**The exercise:**
The material below holds pictures; leave them out and reproduce exactly the lines from the one with "Approximately how many more" through the one with "Is the blue", inclusive.

**Task material:**
↓

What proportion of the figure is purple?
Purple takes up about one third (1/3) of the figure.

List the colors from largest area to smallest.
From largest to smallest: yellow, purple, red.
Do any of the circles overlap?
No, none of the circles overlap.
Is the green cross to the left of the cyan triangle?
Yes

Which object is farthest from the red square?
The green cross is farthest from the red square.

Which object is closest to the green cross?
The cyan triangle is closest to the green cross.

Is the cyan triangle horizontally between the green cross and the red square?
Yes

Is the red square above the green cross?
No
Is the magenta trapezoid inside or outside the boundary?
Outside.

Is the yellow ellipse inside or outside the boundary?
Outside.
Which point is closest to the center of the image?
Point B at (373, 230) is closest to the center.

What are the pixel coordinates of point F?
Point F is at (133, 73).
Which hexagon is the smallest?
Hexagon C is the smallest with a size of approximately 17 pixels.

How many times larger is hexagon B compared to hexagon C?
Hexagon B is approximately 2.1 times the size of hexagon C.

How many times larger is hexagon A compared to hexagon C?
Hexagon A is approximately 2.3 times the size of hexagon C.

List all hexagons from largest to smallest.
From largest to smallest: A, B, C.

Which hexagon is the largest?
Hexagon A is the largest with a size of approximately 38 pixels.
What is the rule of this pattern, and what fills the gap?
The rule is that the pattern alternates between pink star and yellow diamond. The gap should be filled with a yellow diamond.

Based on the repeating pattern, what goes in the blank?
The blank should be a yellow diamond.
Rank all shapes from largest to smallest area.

↑
↓

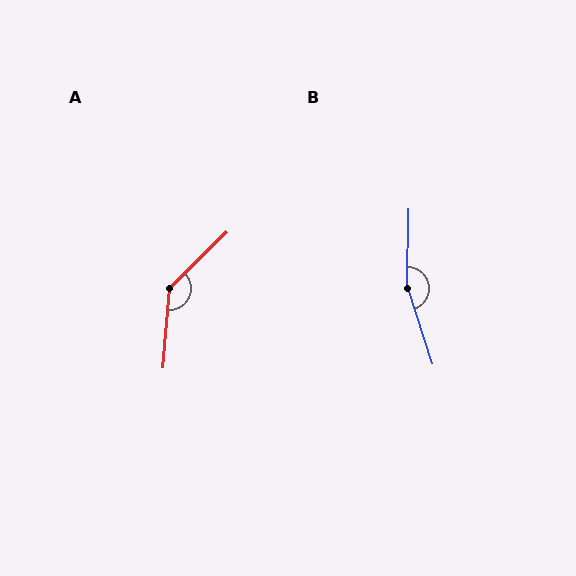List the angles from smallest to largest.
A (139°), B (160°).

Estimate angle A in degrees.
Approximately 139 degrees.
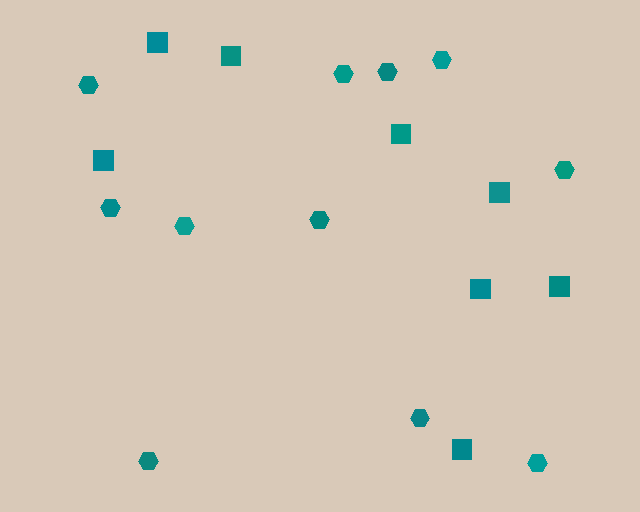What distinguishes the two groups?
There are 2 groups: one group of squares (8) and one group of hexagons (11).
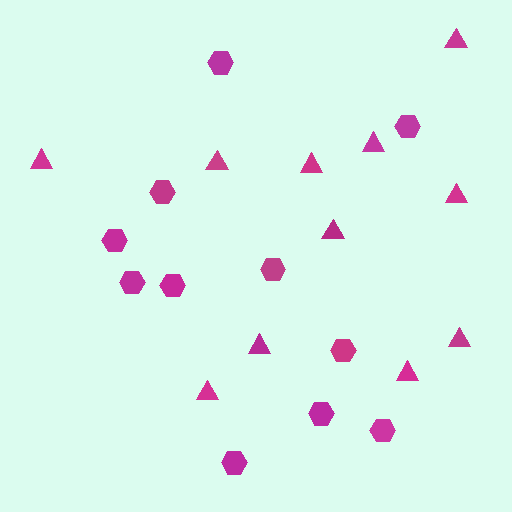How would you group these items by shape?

↑
↓

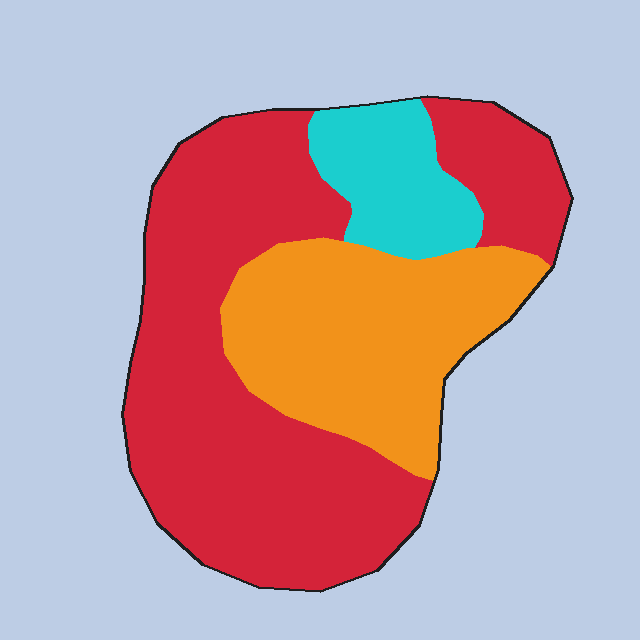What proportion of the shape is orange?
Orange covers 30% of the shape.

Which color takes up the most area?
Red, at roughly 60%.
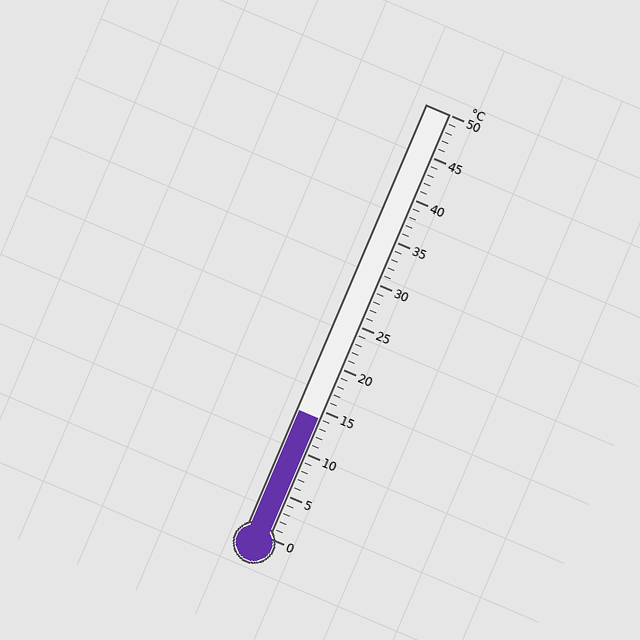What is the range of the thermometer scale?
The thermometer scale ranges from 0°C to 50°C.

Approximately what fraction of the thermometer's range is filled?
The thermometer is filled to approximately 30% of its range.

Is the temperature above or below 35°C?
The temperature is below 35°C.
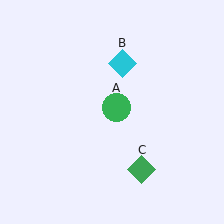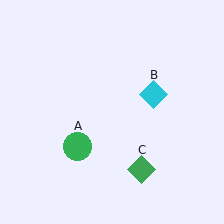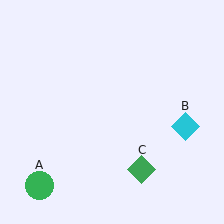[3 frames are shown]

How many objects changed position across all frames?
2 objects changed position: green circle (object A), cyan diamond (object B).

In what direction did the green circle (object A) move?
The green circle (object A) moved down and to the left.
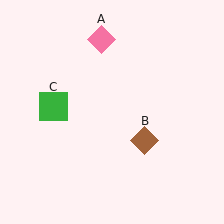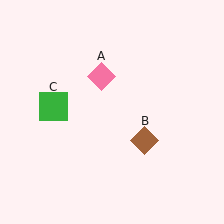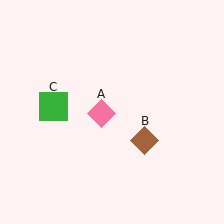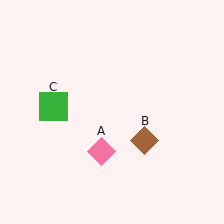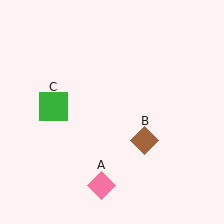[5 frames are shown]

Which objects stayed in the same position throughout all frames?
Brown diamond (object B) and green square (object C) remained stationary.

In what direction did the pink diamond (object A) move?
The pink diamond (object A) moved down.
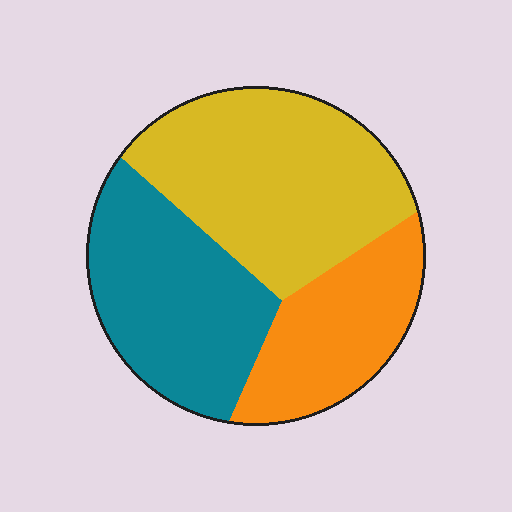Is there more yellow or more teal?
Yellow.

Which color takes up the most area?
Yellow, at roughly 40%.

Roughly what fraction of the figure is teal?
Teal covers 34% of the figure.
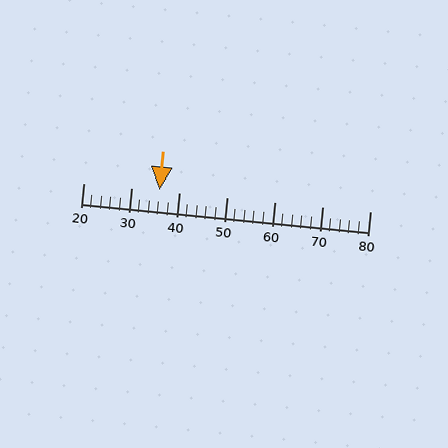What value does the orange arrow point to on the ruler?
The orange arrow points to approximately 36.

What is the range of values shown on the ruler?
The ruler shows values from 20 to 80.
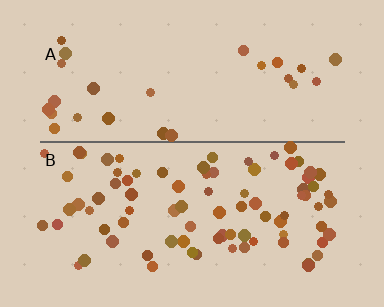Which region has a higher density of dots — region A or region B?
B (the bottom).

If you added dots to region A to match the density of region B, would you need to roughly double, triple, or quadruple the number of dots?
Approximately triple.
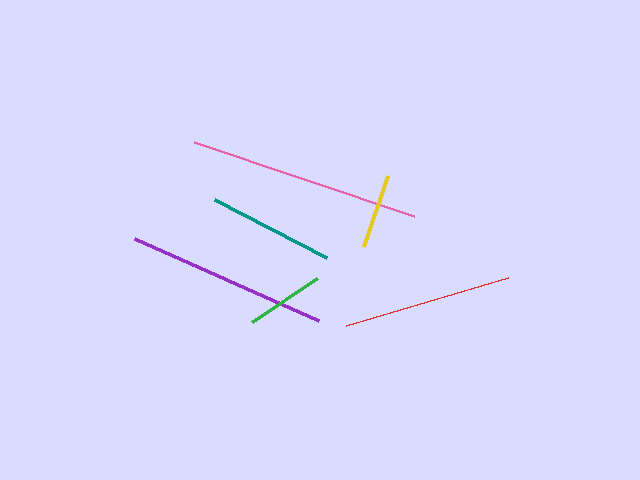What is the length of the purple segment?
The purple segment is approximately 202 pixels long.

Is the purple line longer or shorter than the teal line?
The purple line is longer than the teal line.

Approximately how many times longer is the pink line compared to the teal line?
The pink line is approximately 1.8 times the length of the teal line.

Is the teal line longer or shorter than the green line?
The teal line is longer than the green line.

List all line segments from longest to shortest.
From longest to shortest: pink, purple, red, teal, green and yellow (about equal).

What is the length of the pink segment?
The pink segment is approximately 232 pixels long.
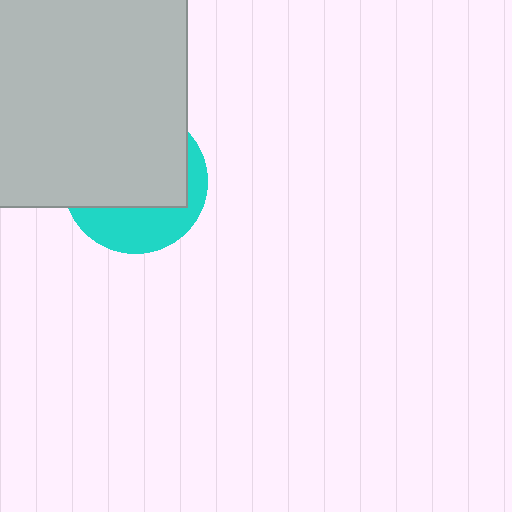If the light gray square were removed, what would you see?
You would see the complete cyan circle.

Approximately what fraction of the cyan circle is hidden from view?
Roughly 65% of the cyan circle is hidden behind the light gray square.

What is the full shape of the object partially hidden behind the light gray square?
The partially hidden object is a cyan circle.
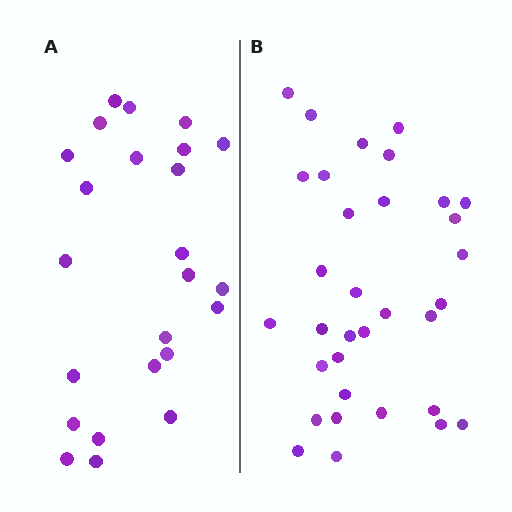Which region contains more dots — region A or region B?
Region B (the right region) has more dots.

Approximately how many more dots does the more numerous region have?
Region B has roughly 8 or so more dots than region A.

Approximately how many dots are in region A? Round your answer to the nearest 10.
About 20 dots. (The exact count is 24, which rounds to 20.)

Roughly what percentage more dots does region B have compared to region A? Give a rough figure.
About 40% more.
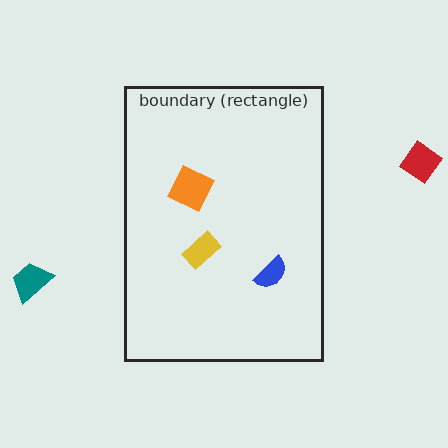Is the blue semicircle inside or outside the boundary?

↑

**Expected output:**
Approximately how many more dots does the more numerous region have?
Region B has roughly 8 or so more dots than region A.

Approximately how many dots are in region A? Round your answer to the nearest 10.
About 20 dots. (The exact count is 24, which rounds to 20.)

Roughly what percentage more dots does region B have compared to region A? Give a rough figure.
About 40% more.
Is the blue semicircle inside or outside the boundary?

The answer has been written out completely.